:: REQUIREMENTS ::
Keep the pictures out of the copy and print all the entries below exactly.

........

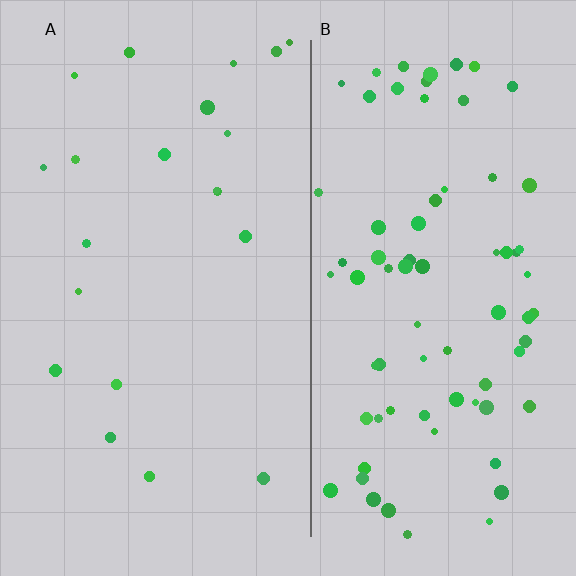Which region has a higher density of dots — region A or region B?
B (the right).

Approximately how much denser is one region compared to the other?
Approximately 3.7× — region B over region A.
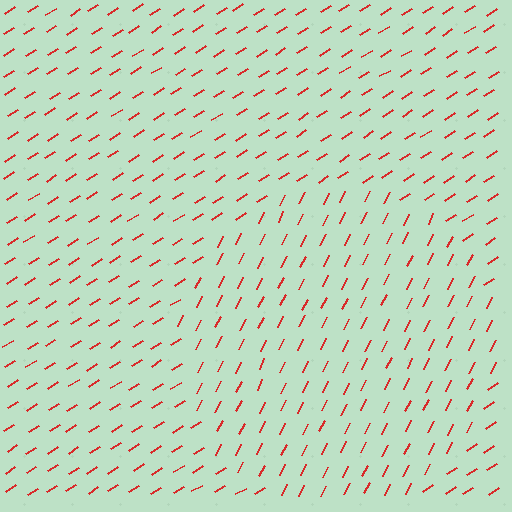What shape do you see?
I see a circle.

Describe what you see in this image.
The image is filled with small red line segments. A circle region in the image has lines oriented differently from the surrounding lines, creating a visible texture boundary.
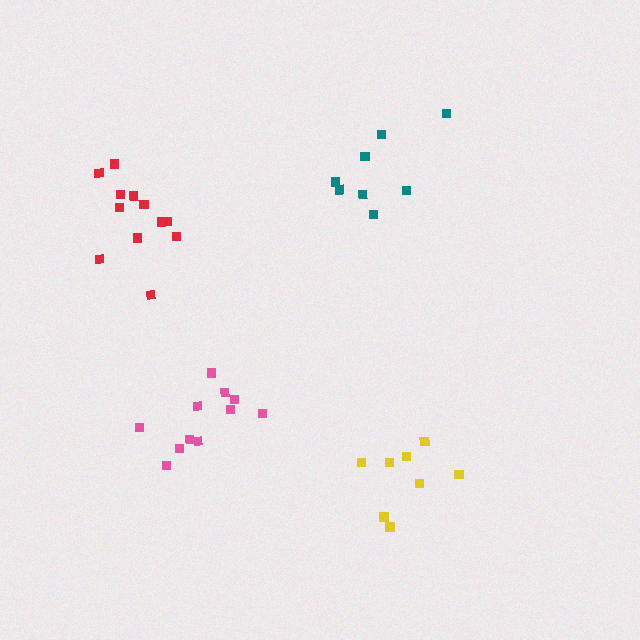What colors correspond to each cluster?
The clusters are colored: teal, red, yellow, pink.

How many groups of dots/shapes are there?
There are 4 groups.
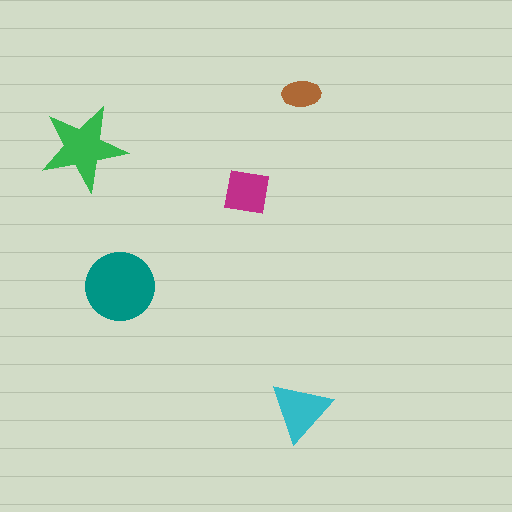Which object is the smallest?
The brown ellipse.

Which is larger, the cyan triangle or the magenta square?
The cyan triangle.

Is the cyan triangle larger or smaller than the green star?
Smaller.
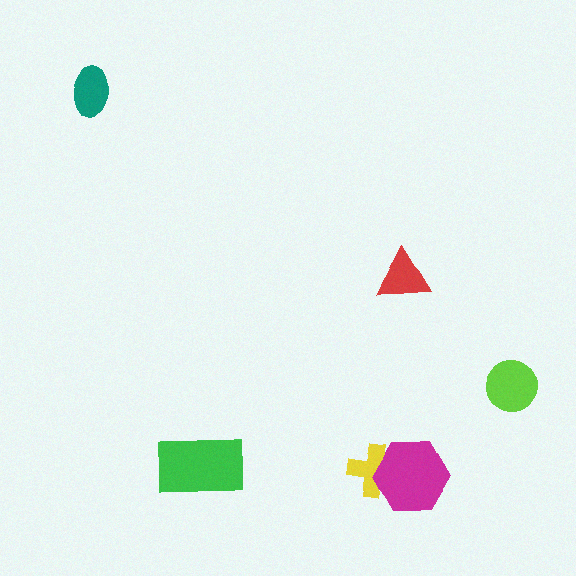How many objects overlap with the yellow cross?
1 object overlaps with the yellow cross.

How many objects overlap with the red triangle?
0 objects overlap with the red triangle.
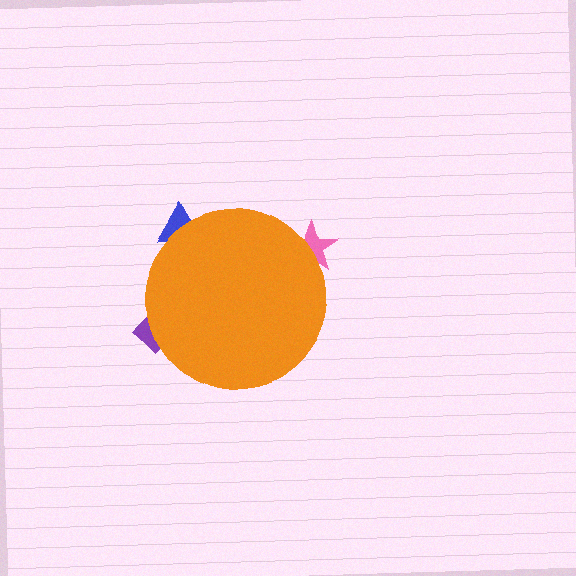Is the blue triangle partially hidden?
Yes, the blue triangle is partially hidden behind the orange circle.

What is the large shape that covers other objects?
An orange circle.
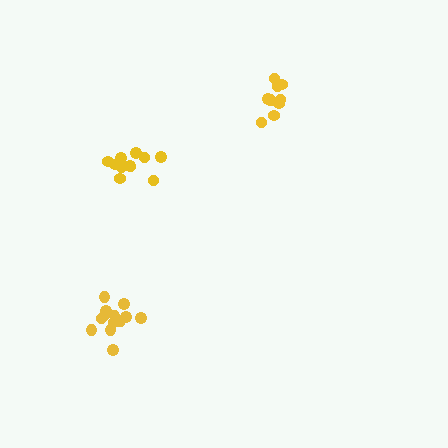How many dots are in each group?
Group 1: 11 dots, Group 2: 13 dots, Group 3: 9 dots (33 total).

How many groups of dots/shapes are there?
There are 3 groups.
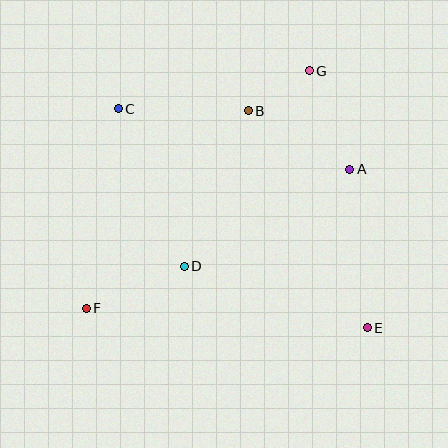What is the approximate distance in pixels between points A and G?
The distance between A and G is approximately 106 pixels.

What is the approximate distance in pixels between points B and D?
The distance between B and D is approximately 168 pixels.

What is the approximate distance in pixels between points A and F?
The distance between A and F is approximately 298 pixels.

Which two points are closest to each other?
Points B and G are closest to each other.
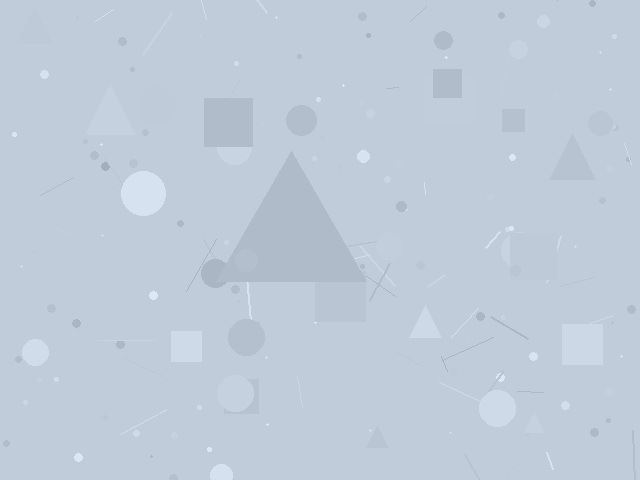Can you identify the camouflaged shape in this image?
The camouflaged shape is a triangle.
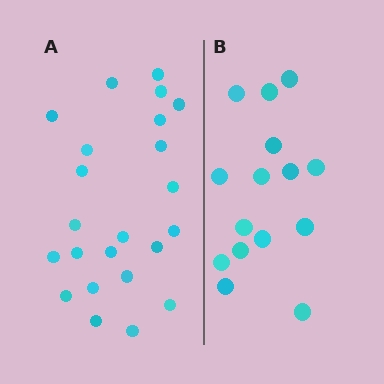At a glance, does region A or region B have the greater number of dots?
Region A (the left region) has more dots.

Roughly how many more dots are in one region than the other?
Region A has roughly 8 or so more dots than region B.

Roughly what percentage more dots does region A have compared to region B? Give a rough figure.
About 55% more.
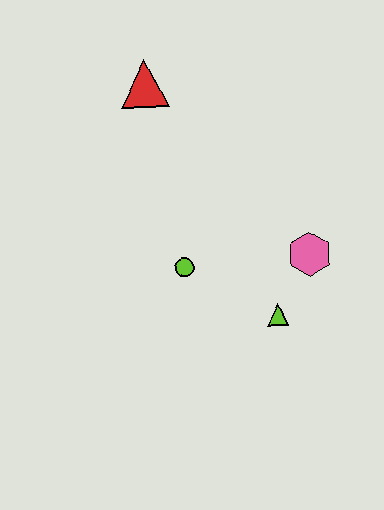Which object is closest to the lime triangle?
The pink hexagon is closest to the lime triangle.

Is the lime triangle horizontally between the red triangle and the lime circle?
No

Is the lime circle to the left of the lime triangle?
Yes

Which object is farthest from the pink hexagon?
The red triangle is farthest from the pink hexagon.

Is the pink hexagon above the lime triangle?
Yes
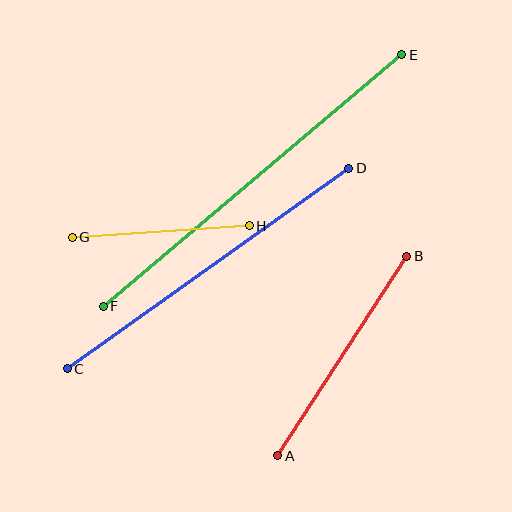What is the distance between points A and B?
The distance is approximately 237 pixels.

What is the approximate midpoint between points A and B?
The midpoint is at approximately (342, 356) pixels.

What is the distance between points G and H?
The distance is approximately 177 pixels.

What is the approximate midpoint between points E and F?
The midpoint is at approximately (252, 181) pixels.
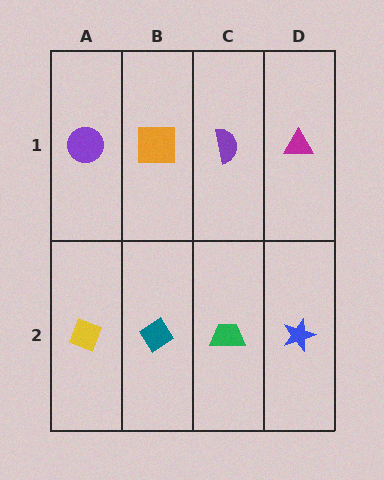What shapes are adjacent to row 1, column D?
A blue star (row 2, column D), a purple semicircle (row 1, column C).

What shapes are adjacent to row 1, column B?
A teal diamond (row 2, column B), a purple circle (row 1, column A), a purple semicircle (row 1, column C).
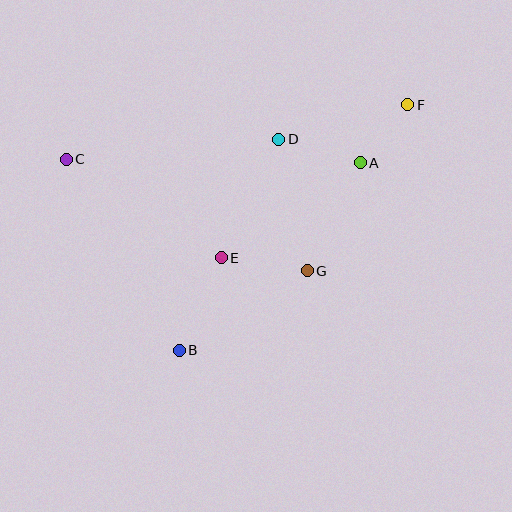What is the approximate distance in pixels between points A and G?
The distance between A and G is approximately 120 pixels.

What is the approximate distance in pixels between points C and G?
The distance between C and G is approximately 266 pixels.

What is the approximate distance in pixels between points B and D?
The distance between B and D is approximately 234 pixels.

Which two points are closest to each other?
Points A and F are closest to each other.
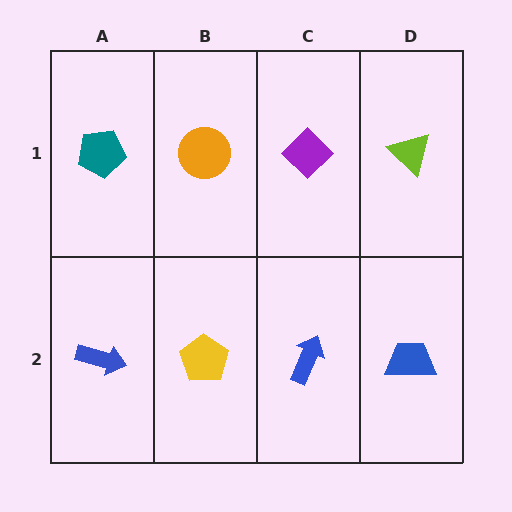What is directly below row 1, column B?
A yellow pentagon.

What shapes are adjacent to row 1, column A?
A blue arrow (row 2, column A), an orange circle (row 1, column B).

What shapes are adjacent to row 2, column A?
A teal pentagon (row 1, column A), a yellow pentagon (row 2, column B).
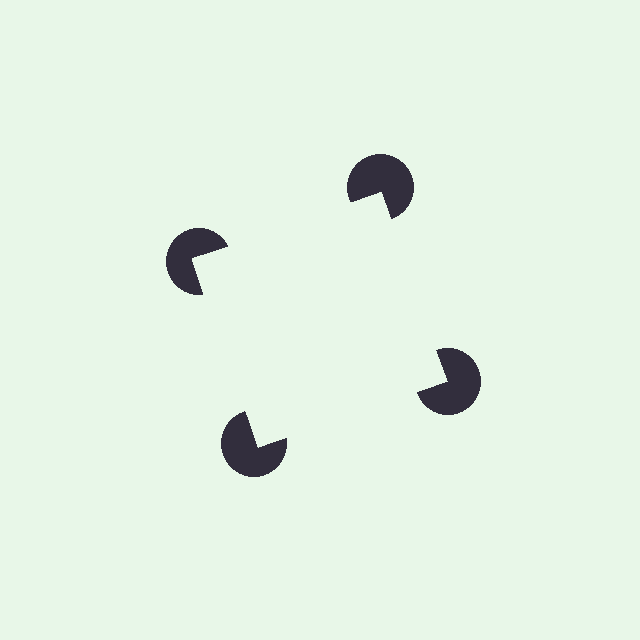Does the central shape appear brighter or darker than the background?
It typically appears slightly brighter than the background, even though no actual brightness change is drawn.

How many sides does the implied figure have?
4 sides.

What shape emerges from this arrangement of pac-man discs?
An illusory square — its edges are inferred from the aligned wedge cuts in the pac-man discs, not physically drawn.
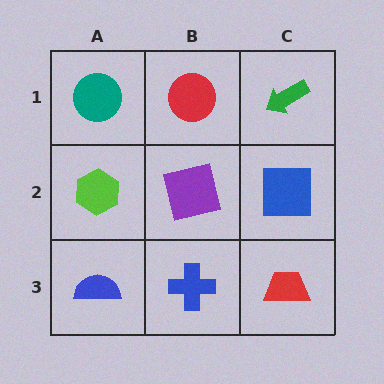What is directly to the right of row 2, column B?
A blue square.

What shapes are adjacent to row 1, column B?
A purple square (row 2, column B), a teal circle (row 1, column A), a green arrow (row 1, column C).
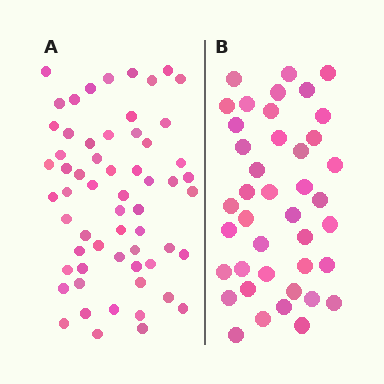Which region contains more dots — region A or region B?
Region A (the left region) has more dots.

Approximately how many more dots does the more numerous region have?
Region A has approximately 20 more dots than region B.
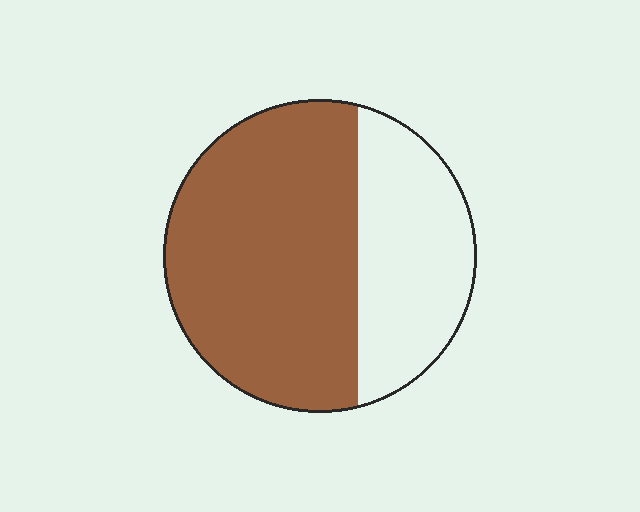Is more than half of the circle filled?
Yes.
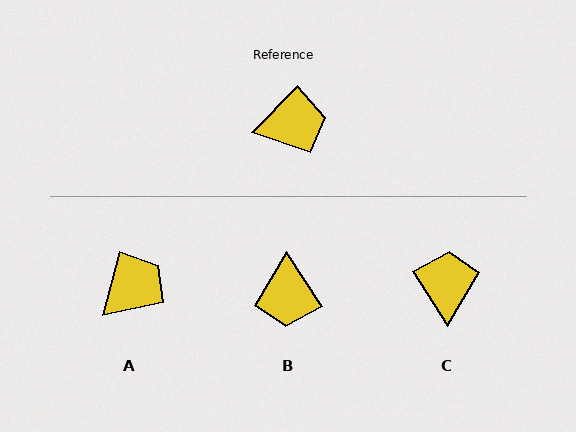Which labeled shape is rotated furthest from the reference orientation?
B, about 102 degrees away.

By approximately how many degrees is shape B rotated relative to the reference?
Approximately 102 degrees clockwise.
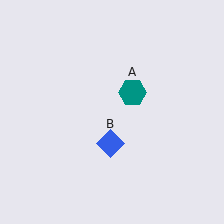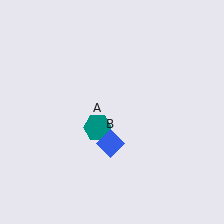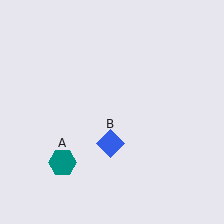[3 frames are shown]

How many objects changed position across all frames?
1 object changed position: teal hexagon (object A).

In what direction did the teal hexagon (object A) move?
The teal hexagon (object A) moved down and to the left.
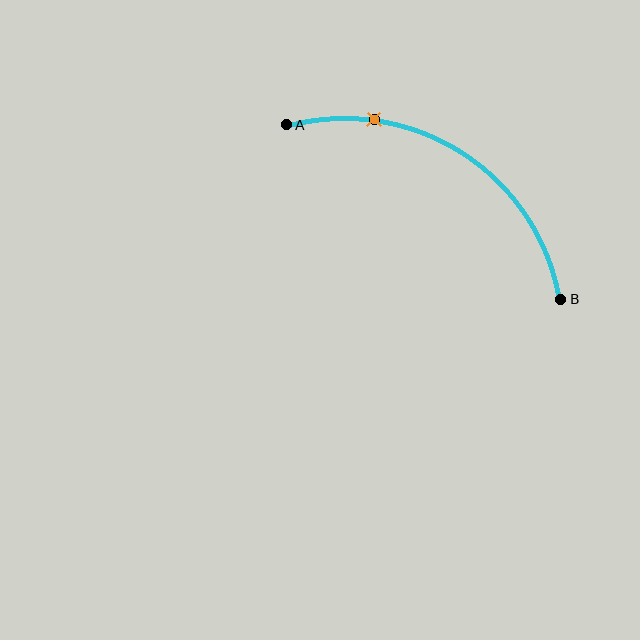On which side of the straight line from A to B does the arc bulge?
The arc bulges above the straight line connecting A and B.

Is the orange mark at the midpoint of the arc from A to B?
No. The orange mark lies on the arc but is closer to endpoint A. The arc midpoint would be at the point on the curve equidistant along the arc from both A and B.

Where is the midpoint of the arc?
The arc midpoint is the point on the curve farthest from the straight line joining A and B. It sits above that line.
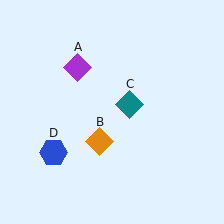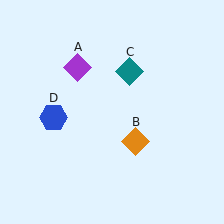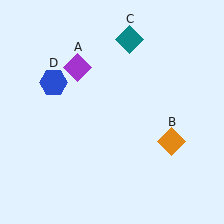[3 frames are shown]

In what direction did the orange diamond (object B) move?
The orange diamond (object B) moved right.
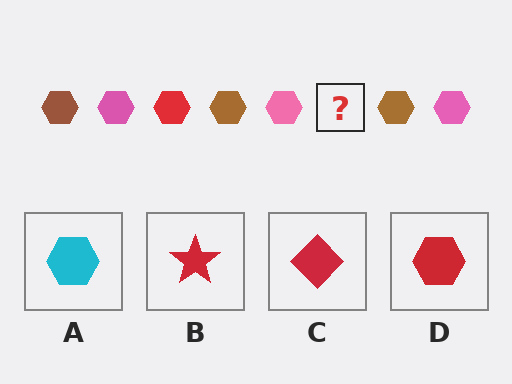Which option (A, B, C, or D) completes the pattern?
D.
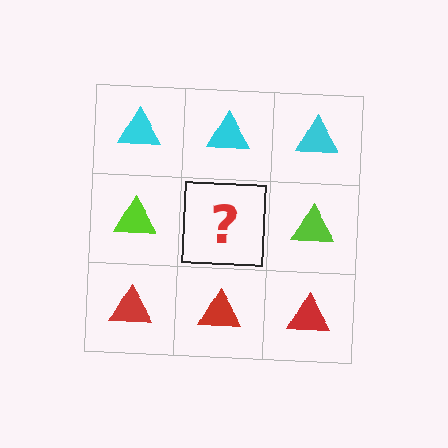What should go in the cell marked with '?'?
The missing cell should contain a lime triangle.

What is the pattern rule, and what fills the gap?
The rule is that each row has a consistent color. The gap should be filled with a lime triangle.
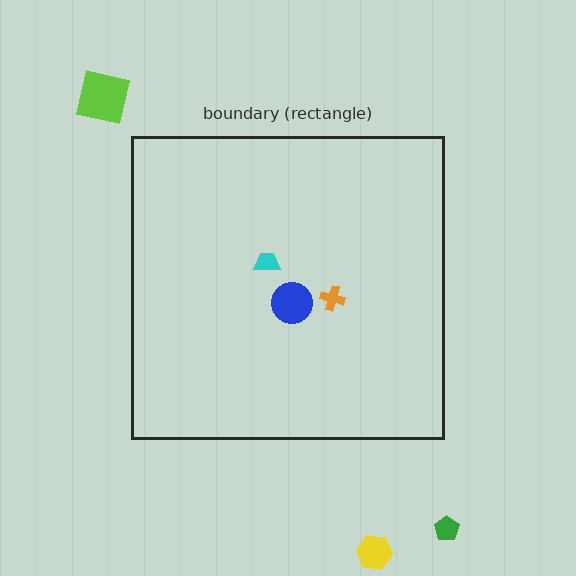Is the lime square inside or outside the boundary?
Outside.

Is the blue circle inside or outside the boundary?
Inside.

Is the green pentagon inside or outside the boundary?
Outside.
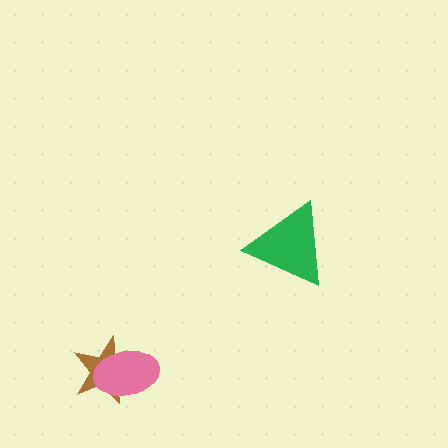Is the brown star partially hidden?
Yes, it is partially covered by another shape.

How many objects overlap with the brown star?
1 object overlaps with the brown star.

........

:: WORKED ANSWER ::
Which region has a higher density of dots — region A or region B?
B (the right).

Approximately how much denser is one region compared to the other?
Approximately 3.7× — region B over region A.
What shape do you see?
I see a circle.

Describe what you see in this image.
The image is filled with small red line segments. A circle region in the image has lines oriented differently from the surrounding lines, creating a visible texture boundary.
What colors correspond to each cluster?
The clusters are colored: teal, red, yellow, pink.

How many groups of dots/shapes are there?
There are 4 groups.
Which object is the smallest?
The brown ellipse.

Which is larger, the cyan triangle or the magenta square?
The cyan triangle.

Is the cyan triangle larger or smaller than the green star?
Smaller.
How many objects overlap with the yellow cross?
1 object overlaps with the yellow cross.

How many objects overlap with the red triangle?
0 objects overlap with the red triangle.
Is the blue triangle partially hidden?
Yes, the blue triangle is partially hidden behind the orange circle.

What is the large shape that covers other objects?
An orange circle.
How many dots are in each group?
Group 1: 11 dots, Group 2: 13 dots, Group 3: 9 dots (33 total).

How many groups of dots/shapes are there?
There are 3 groups.
What is the approximate distance in pixels between points A and G?
The distance between A and G is approximately 106 pixels.

What is the approximate distance in pixels between points B and D?
The distance between B and D is approximately 168 pixels.

What is the approximate distance in pixels between points A and F?
The distance between A and F is approximately 298 pixels.

Which two points are closest to each other?
Points B and G are closest to each other.
Can you identify the camouflaged shape in this image?
The camouflaged shape is a triangle.
At a glance, does region A or region B have the greater number of dots?
Region A (the left region) has more dots.

Roughly how many more dots are in one region than the other?
Region A has roughly 8 or so more dots than region B.

Roughly what percentage more dots does region A have compared to region B? Give a rough figure.
About 55% more.
Which object is closest to the lime triangle?
The pink hexagon is closest to the lime triangle.

Is the lime triangle horizontally between the red triangle and the lime circle?
No

Is the lime circle to the left of the lime triangle?
Yes

Which object is farthest from the pink hexagon?
The red triangle is farthest from the pink hexagon.

Is the pink hexagon above the lime triangle?
Yes
What is the distance between points A and B?
The distance is approximately 237 pixels.

What is the approximate midpoint between points A and B?
The midpoint is at approximately (342, 356) pixels.

What is the distance between points G and H?
The distance is approximately 177 pixels.

What is the approximate midpoint between points E and F?
The midpoint is at approximately (252, 181) pixels.
What shapes are adjacent to row 1, column D?
A blue star (row 2, column D), a purple semicircle (row 1, column C).

What shapes are adjacent to row 1, column B?
A teal diamond (row 2, column B), a purple circle (row 1, column A), a purple semicircle (row 1, column C).
What is the approximate distance in pixels between points A and G?
The distance between A and G is approximately 120 pixels.

What is the approximate distance in pixels between points C and G?
The distance between C and G is approximately 266 pixels.

What is the approximate distance in pixels between points B and D?
The distance between B and D is approximately 234 pixels.

Which two points are closest to each other?
Points A and F are closest to each other.
What is directly below row 1, column B?
A yellow pentagon.

What shapes are adjacent to row 1, column A?
A blue arrow (row 2, column A), an orange circle (row 1, column B).

What shapes are adjacent to row 2, column A?
A teal pentagon (row 1, column A), a yellow pentagon (row 2, column B).
Does the central shape appear brighter or darker than the background?
It typically appears slightly brighter than the background, even though no actual brightness change is drawn.

How many sides does the implied figure have?
4 sides.

What shape emerges from this arrangement of pac-man discs?
An illusory square — its edges are inferred from the aligned wedge cuts in the pac-man discs, not physically drawn.
What is directly to the right of row 2, column B?
A blue square.

What shapes are adjacent to row 1, column B?
A purple square (row 2, column B), a teal circle (row 1, column A), a green arrow (row 1, column C).
Which region contains more dots — region A or region B?
Region A (the left region) has more dots.

Approximately how many more dots does the more numerous region have?
Region A has approximately 20 more dots than region B.
Is more than half of the circle filled?
Yes.
Which labeled shape is rotated furthest from the reference orientation?
B, about 102 degrees away.

By approximately how many degrees is shape B rotated relative to the reference?
Approximately 102 degrees clockwise.
[3 frames are shown]

How many objects changed position across all frames?
1 object changed position: teal hexagon (object A).

In what direction did the teal hexagon (object A) move?
The teal hexagon (object A) moved down and to the left.
On which side of the straight line from A to B does the arc bulge?
The arc bulges above the straight line connecting A and B.

Is the orange mark at the midpoint of the arc from A to B?
No. The orange mark lies on the arc but is closer to endpoint A. The arc midpoint would be at the point on the curve equidistant along the arc from both A and B.

Where is the midpoint of the arc?
The arc midpoint is the point on the curve farthest from the straight line joining A and B. It sits above that line.
[3 frames are shown]

In what direction did the orange diamond (object B) move?
The orange diamond (object B) moved right.
Which option (A, B, C, or D) completes the pattern?
D.
What should go in the cell marked with '?'?
The missing cell should contain a lime triangle.

What is the pattern rule, and what fills the gap?
The rule is that each row has a consistent color. The gap should be filled with a lime triangle.
Is the lime square inside or outside the boundary?
Outside.

Is the blue circle inside or outside the boundary?
Inside.

Is the green pentagon inside or outside the boundary?
Outside.
Is the brown star partially hidden?
Yes, it is partially covered by another shape.

How many objects overlap with the brown star?
1 object overlaps with the brown star.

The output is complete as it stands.